Request: Copy out the listing that follows, exactly, without its pictures.

(Items listed in a dataset)

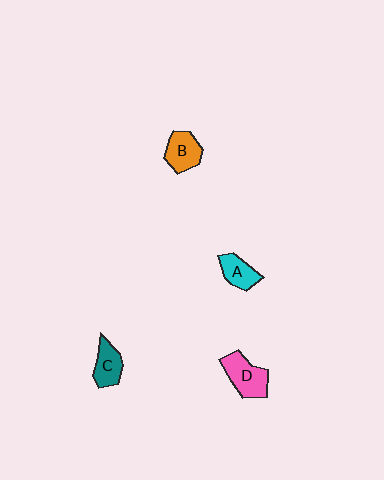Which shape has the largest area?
Shape D (pink).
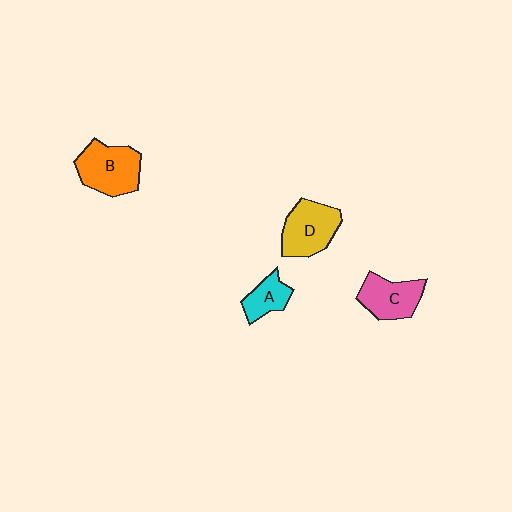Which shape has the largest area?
Shape B (orange).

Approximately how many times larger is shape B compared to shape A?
Approximately 1.9 times.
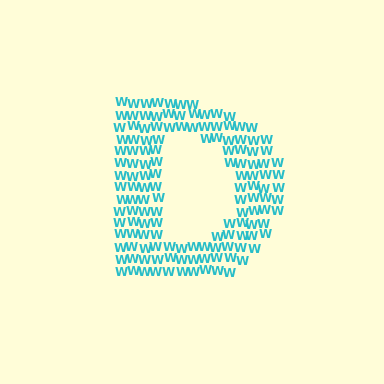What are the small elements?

Solution for this task:
Which shape has the largest area?
Shape D (pink).
Which shape has the largest area?
Shape B (orange).

Approximately how many times larger is shape B compared to shape A?
Approximately 1.9 times.
What are the small elements?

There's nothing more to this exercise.